-------- EXERCISE INPUT
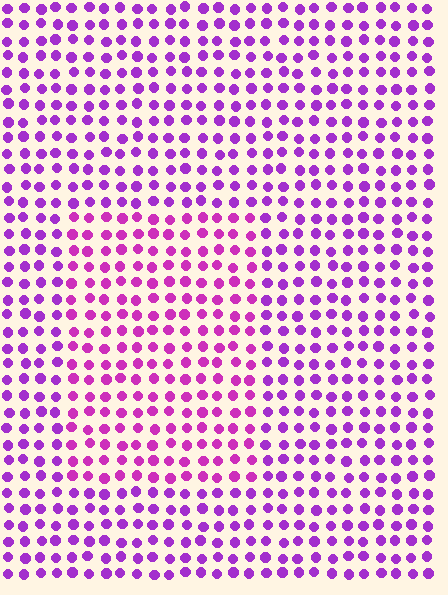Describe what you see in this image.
The image is filled with small purple elements in a uniform arrangement. A rectangle-shaped region is visible where the elements are tinted to a slightly different hue, forming a subtle color boundary.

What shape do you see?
I see a rectangle.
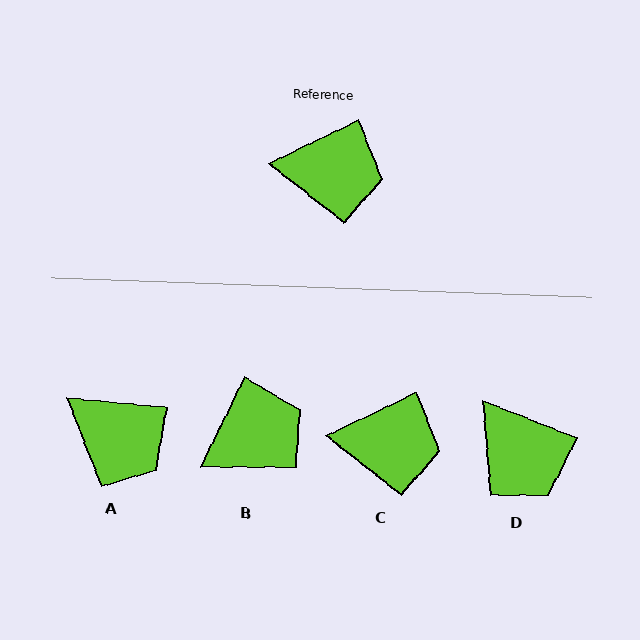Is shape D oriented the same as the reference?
No, it is off by about 48 degrees.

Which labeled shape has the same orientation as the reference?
C.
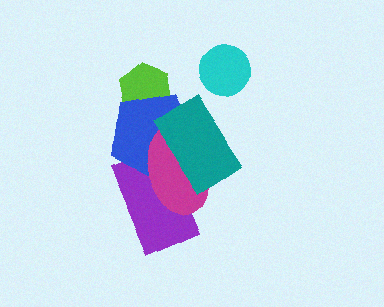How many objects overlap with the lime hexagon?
1 object overlaps with the lime hexagon.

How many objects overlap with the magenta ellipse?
3 objects overlap with the magenta ellipse.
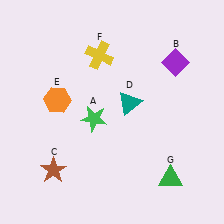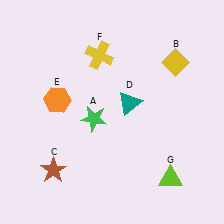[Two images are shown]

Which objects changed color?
B changed from purple to yellow. G changed from green to lime.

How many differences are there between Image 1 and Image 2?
There are 2 differences between the two images.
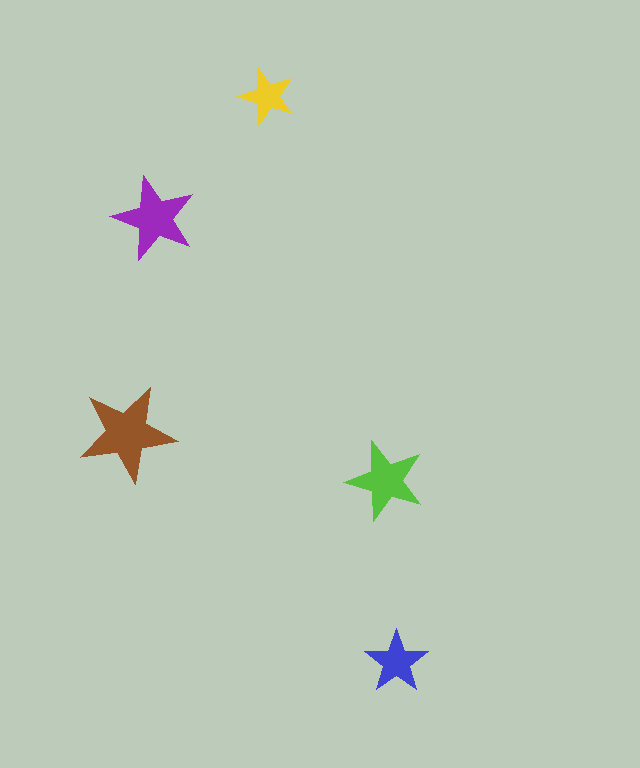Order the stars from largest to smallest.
the brown one, the purple one, the lime one, the blue one, the yellow one.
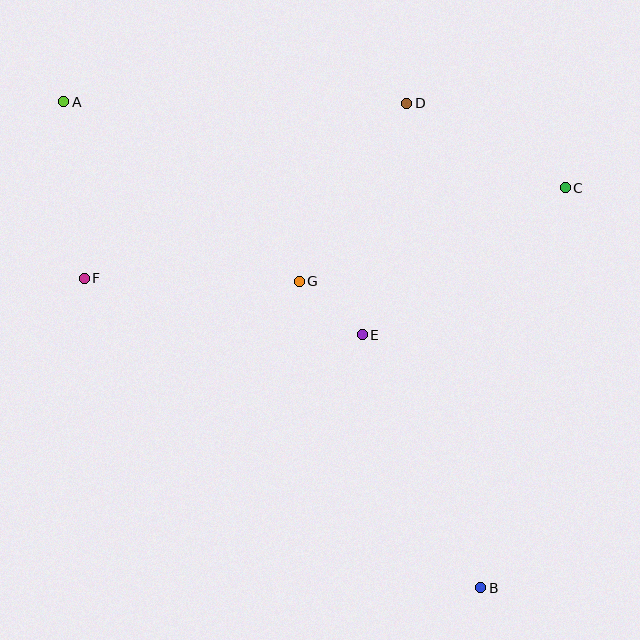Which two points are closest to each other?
Points E and G are closest to each other.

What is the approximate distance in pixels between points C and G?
The distance between C and G is approximately 282 pixels.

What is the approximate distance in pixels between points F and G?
The distance between F and G is approximately 215 pixels.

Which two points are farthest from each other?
Points A and B are farthest from each other.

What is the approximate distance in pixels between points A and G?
The distance between A and G is approximately 296 pixels.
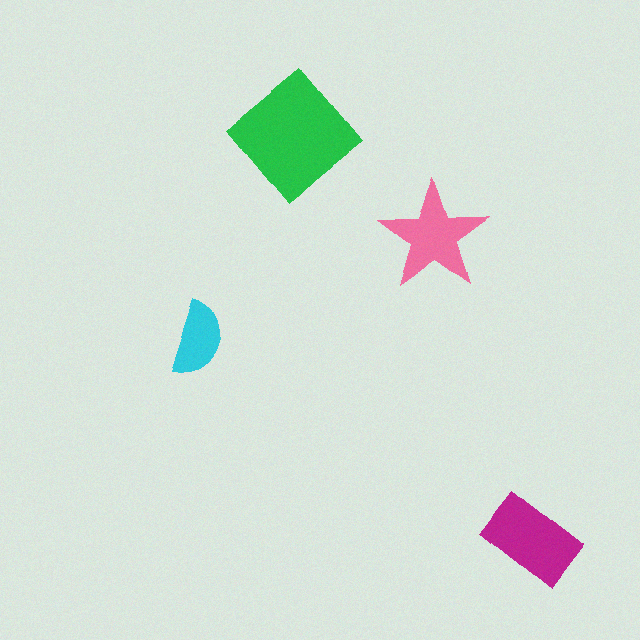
----------------
## EXERCISE DIRECTIONS
Retype the listing exactly. Pictures do not belong in the copy.

## RESULT
Describe what you see in this image.
The image is filled with small purple elements in a uniform arrangement. A rectangle-shaped region is visible where the elements are tinted to a slightly different hue, forming a subtle color boundary.

What shape do you see?
I see a rectangle.
Is shape D oriented the same as the reference?
No, it is off by about 48 degrees.

Which labeled shape has the same orientation as the reference?
C.
How many objects overlap with the lime hexagon?
1 object overlaps with the lime hexagon.

How many objects overlap with the magenta ellipse?
3 objects overlap with the magenta ellipse.
[Two images are shown]

Which objects changed color?
B changed from purple to yellow. G changed from green to lime.

How many differences are there between Image 1 and Image 2?
There are 2 differences between the two images.
Order the stars from largest to smallest.
the brown one, the purple one, the lime one, the blue one, the yellow one.
Which two points are closest to each other?
Points E and G are closest to each other.

What is the approximate distance in pixels between points C and G?
The distance between C and G is approximately 282 pixels.

What is the approximate distance in pixels between points F and G?
The distance between F and G is approximately 215 pixels.

Which two points are farthest from each other?
Points A and B are farthest from each other.

What is the approximate distance in pixels between points A and G?
The distance between A and G is approximately 296 pixels.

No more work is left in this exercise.